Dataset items
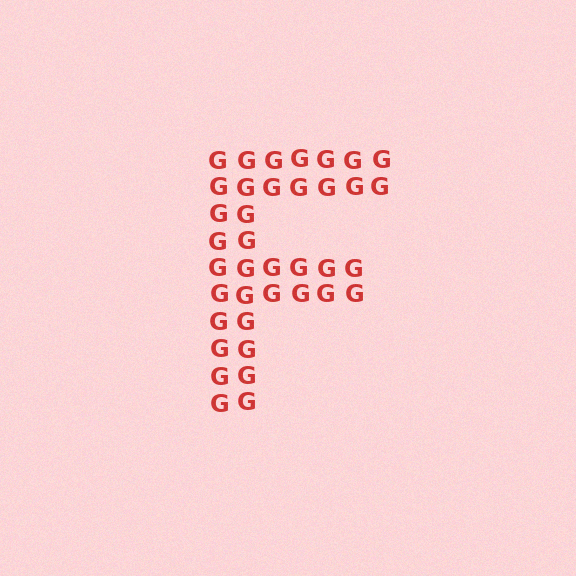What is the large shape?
The large shape is the letter F.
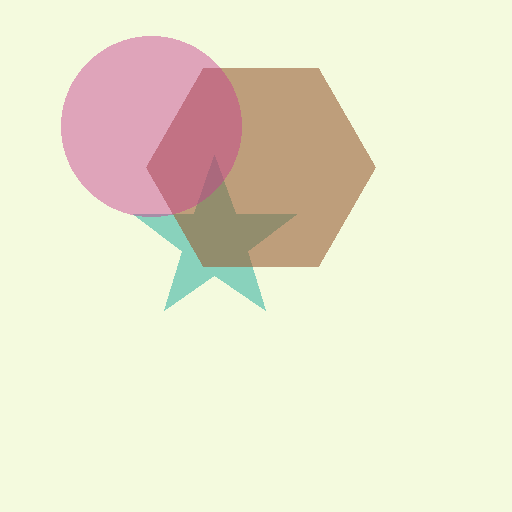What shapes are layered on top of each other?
The layered shapes are: a teal star, a brown hexagon, a magenta circle.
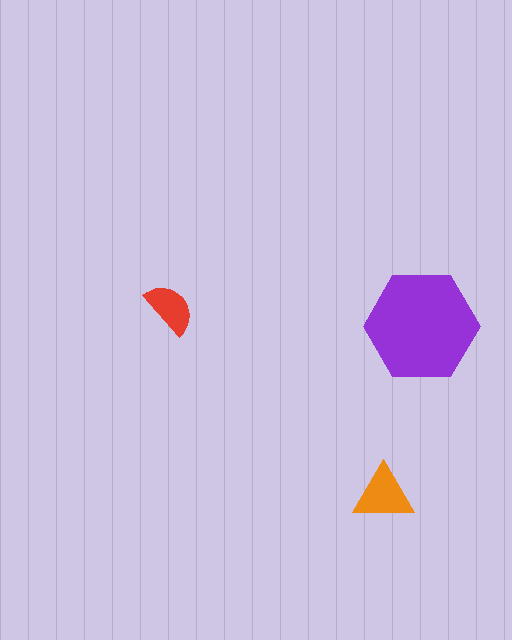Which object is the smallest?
The red semicircle.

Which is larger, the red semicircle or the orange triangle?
The orange triangle.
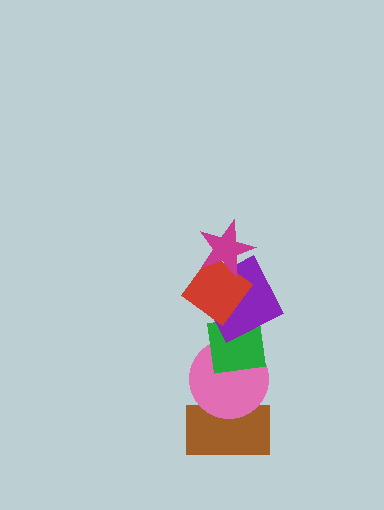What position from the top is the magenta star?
The magenta star is 1st from the top.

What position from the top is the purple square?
The purple square is 3rd from the top.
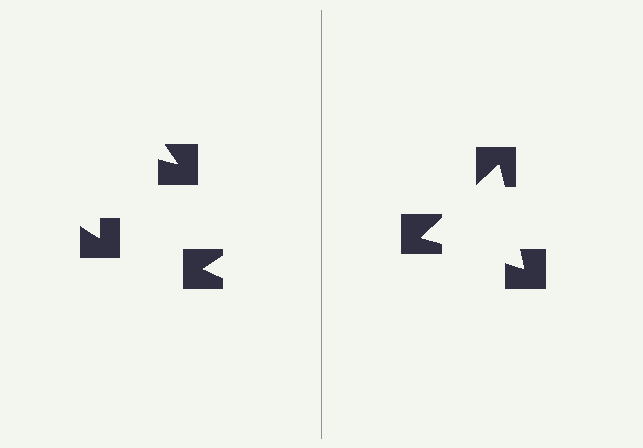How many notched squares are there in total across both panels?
6 — 3 on each side.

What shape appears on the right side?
An illusory triangle.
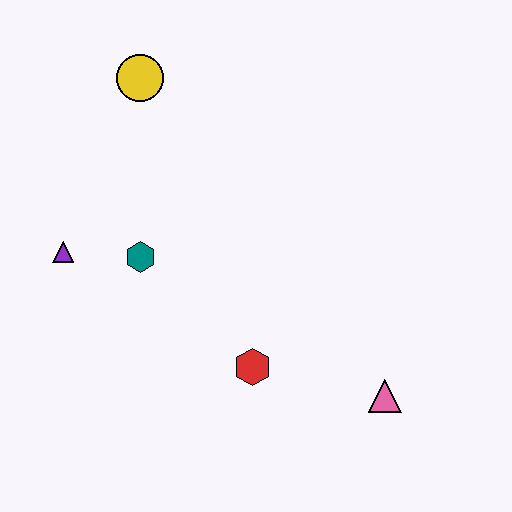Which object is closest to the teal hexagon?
The purple triangle is closest to the teal hexagon.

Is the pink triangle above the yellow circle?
No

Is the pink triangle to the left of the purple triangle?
No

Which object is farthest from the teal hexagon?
The pink triangle is farthest from the teal hexagon.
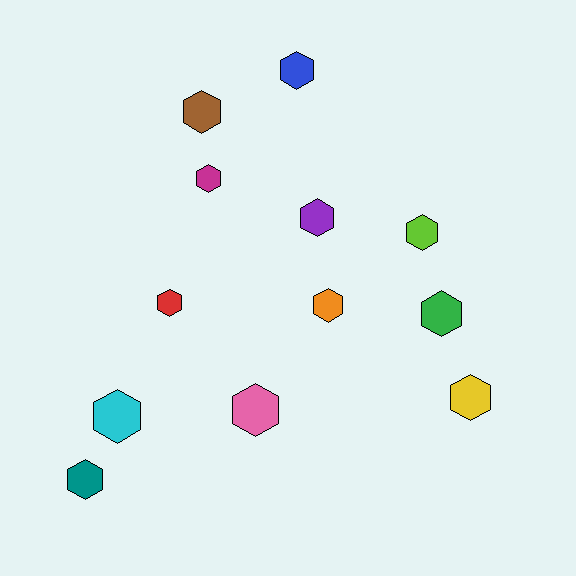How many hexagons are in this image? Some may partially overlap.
There are 12 hexagons.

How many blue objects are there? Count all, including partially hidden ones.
There is 1 blue object.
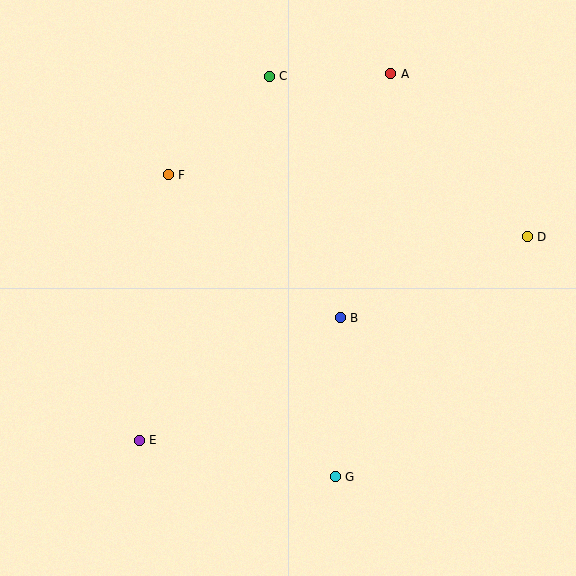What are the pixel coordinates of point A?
Point A is at (391, 74).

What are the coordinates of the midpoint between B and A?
The midpoint between B and A is at (365, 196).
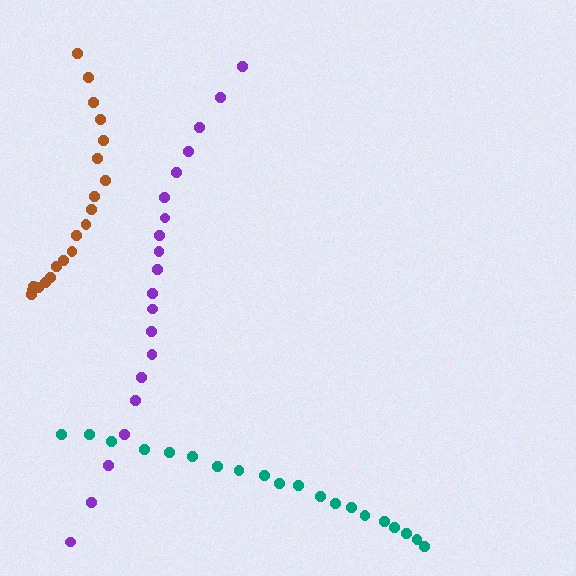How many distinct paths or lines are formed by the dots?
There are 3 distinct paths.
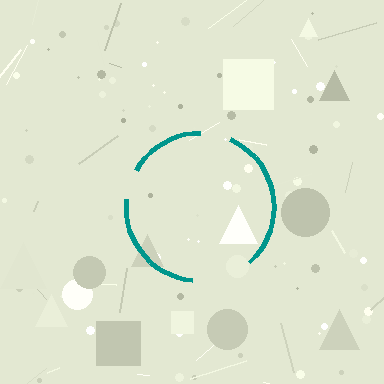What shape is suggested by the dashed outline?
The dashed outline suggests a circle.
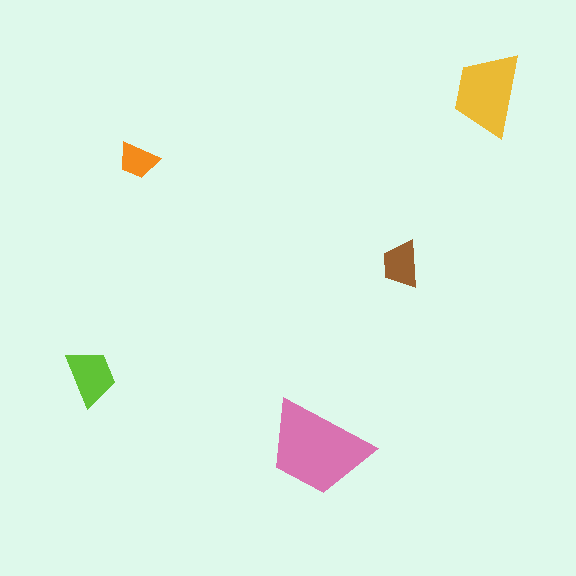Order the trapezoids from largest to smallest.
the pink one, the yellow one, the lime one, the brown one, the orange one.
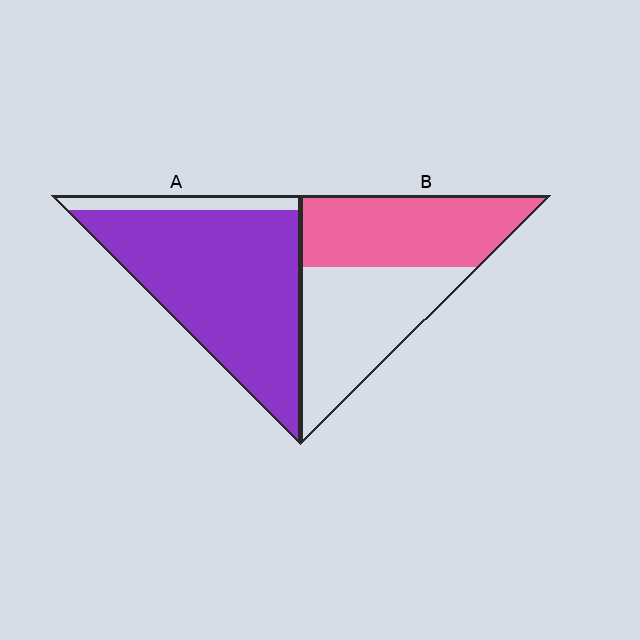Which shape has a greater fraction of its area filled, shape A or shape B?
Shape A.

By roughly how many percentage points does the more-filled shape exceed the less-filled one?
By roughly 40 percentage points (A over B).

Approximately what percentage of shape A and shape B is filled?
A is approximately 90% and B is approximately 50%.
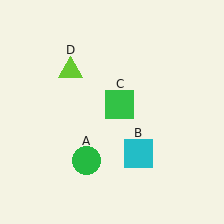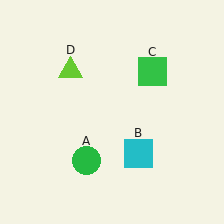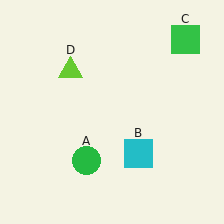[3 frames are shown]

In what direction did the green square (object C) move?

▶ Do this:
Copy the data word for word. Pictures do not go in the copy.

▶ Written solution:
What is the large shape?
The large shape is the letter F.
What shapes are layered on top of each other?
The layered shapes are: a teal star, a brown hexagon, a magenta circle.
Which object is the smallest?
The red semicircle.

Which is larger, the red semicircle or the orange triangle?
The orange triangle.
What position from the top is the magenta star?
The magenta star is 1st from the top.

What position from the top is the purple square?
The purple square is 3rd from the top.
How many notched squares are there in total across both panels?
6 — 3 on each side.

What shape appears on the right side?
An illusory triangle.
Which object is closest to the teal hexagon?
The purple triangle is closest to the teal hexagon.

Is the pink triangle above the yellow circle?
No

Is the pink triangle to the left of the purple triangle?
No

Which object is farthest from the teal hexagon?
The pink triangle is farthest from the teal hexagon.
How many hexagons are in this image? Some may partially overlap.
There are 12 hexagons.

How many blue objects are there? Count all, including partially hidden ones.
There is 1 blue object.
What are the pixel coordinates of point A?
Point A is at (391, 74).

What are the coordinates of the midpoint between B and A?
The midpoint between B and A is at (365, 196).
How many distinct paths or lines are formed by the dots?
There are 3 distinct paths.
What shape is suggested by the dashed outline?
The dashed outline suggests a circle.
Order the trapezoids from largest to smallest.
the pink one, the yellow one, the lime one, the brown one, the orange one.
Which shape has a greater fraction of its area filled, shape A or shape B?
Shape A.

By roughly how many percentage points does the more-filled shape exceed the less-filled one?
By roughly 40 percentage points (A over B).

Approximately what percentage of shape A and shape B is filled?
A is approximately 90% and B is approximately 50%.
[3 frames are shown]

In what direction did the green square (object C) move?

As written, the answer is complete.